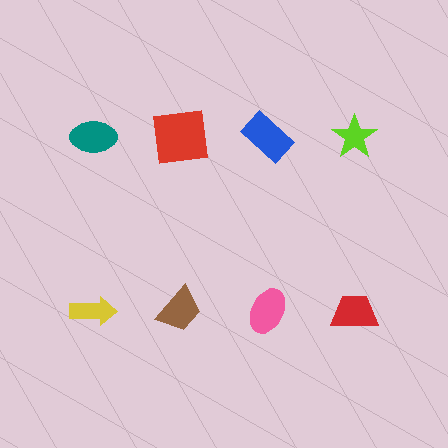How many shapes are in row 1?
4 shapes.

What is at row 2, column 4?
A red trapezoid.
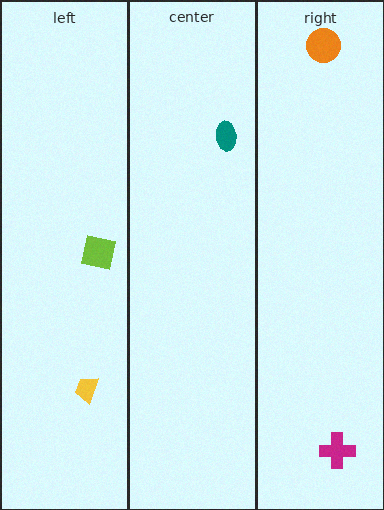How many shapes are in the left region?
2.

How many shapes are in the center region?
1.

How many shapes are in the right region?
2.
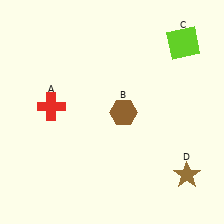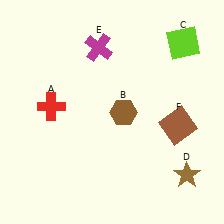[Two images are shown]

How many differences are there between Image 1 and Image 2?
There are 2 differences between the two images.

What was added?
A magenta cross (E), a brown diamond (F) were added in Image 2.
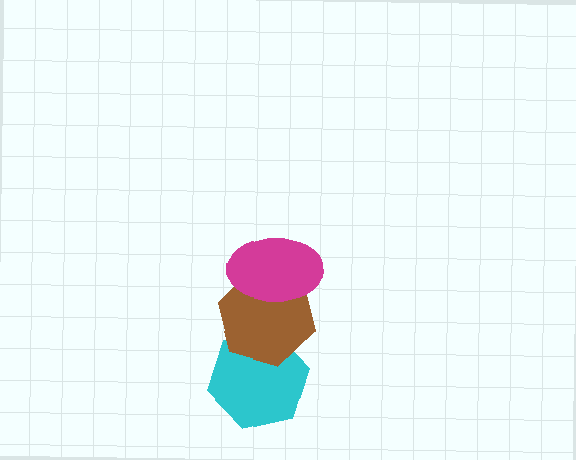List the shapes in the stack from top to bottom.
From top to bottom: the magenta ellipse, the brown hexagon, the cyan hexagon.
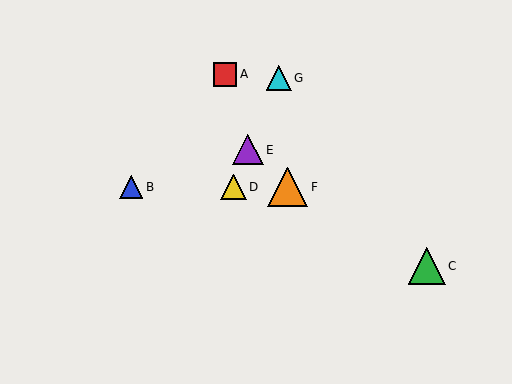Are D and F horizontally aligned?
Yes, both are at y≈187.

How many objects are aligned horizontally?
3 objects (B, D, F) are aligned horizontally.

YOUR OBJECTIVE
Copy every line above word for word and exclude the pictures.

EXPECTED ANSWER
How many shapes are in row 1?
4 shapes.

What is at row 2, column 4?
A red trapezoid.
How many shapes are in the left region?
2.

How many shapes are in the center region?
1.

How many shapes are in the right region?
2.
[Two images are shown]

How many differences are there between Image 1 and Image 2?
There are 2 differences between the two images.

What was added?
A magenta cross (E), a brown diamond (F) were added in Image 2.
List the shapes in the stack from top to bottom.
From top to bottom: the magenta ellipse, the brown hexagon, the cyan hexagon.
Are D and F horizontally aligned?
Yes, both are at y≈187.

How many objects are aligned horizontally?
3 objects (B, D, F) are aligned horizontally.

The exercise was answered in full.